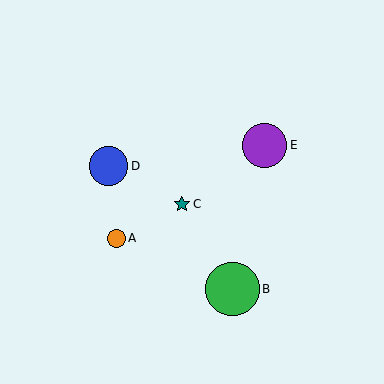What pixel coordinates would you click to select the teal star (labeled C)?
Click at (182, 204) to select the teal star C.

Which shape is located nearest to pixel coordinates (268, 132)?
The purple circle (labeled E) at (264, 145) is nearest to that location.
==*==
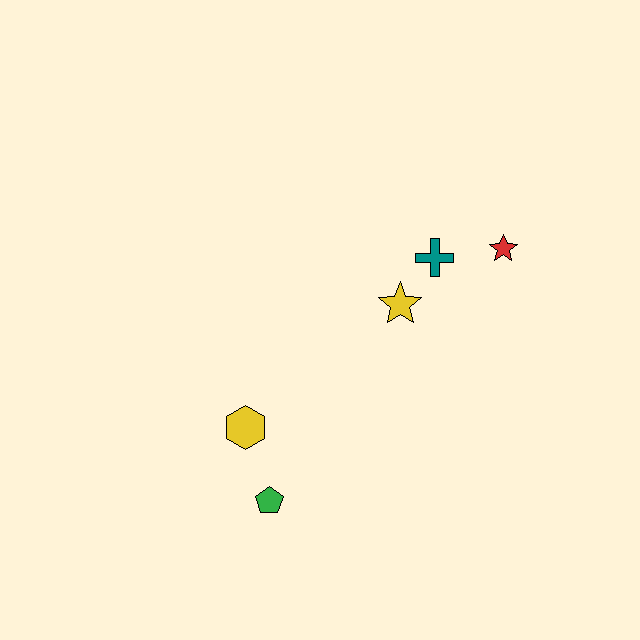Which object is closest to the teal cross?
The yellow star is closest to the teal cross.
==*==
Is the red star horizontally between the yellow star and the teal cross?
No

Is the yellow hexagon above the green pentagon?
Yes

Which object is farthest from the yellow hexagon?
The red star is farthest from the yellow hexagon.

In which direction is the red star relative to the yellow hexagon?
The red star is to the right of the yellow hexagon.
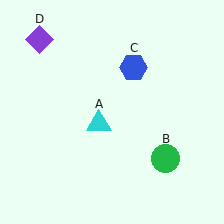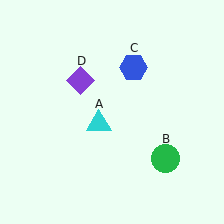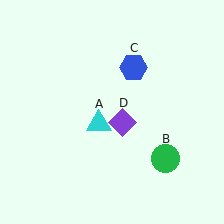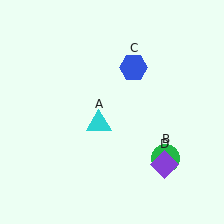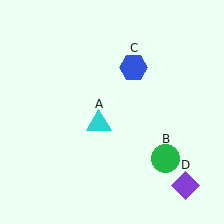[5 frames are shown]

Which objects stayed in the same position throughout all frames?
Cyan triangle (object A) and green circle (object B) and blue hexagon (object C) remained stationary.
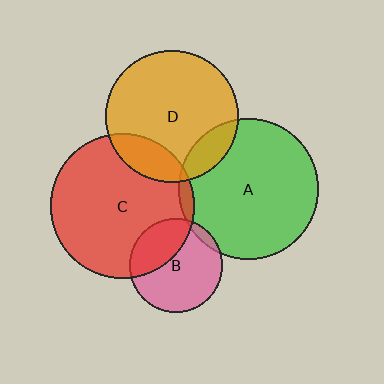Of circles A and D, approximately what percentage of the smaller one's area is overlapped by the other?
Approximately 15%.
==*==
Give back exactly the lines from the one containing "Is the yellow" to the one containing "[5 frames are shown]", both included, and no pictures.

Is the yellow hexagon above the green pentagon?
Yes

Which object is farthest from the yellow hexagon?
The red star is farthest from the yellow hexagon.

In which direction is the red star relative to the yellow hexagon?
The red star is to the right of the yellow hexagon.
[5 frames are shown]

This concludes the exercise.